- _THE EXERCISE_
Transcribe exactly the stretch of lines beginning at the one containing "Which element breaks" and closing with the last line of the entries below. Omit images.

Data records
((

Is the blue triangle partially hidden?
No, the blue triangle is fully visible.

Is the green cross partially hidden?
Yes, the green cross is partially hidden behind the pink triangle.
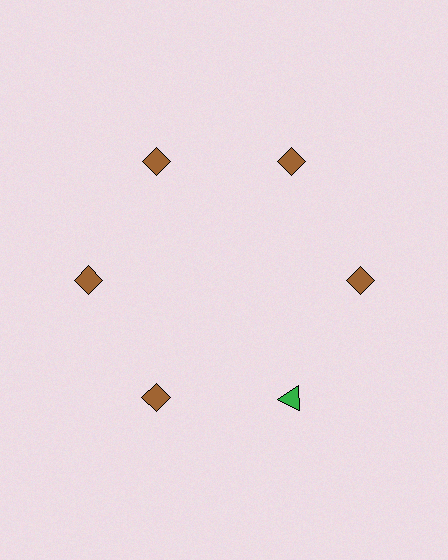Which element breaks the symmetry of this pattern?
The green triangle at roughly the 5 o'clock position breaks the symmetry. All other shapes are brown diamonds.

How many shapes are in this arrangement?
There are 6 shapes arranged in a ring pattern.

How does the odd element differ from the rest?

))

- _TASK ANSWER_
Which element breaks the symmetry of this pattern?
The green triangle at roughly the 5 o'clock position breaks the symmetry. All other shapes are brown diamonds.

How many shapes are in this arrangement?
There are 6 shapes arranged in a ring pattern.

How does the odd element differ from the rest?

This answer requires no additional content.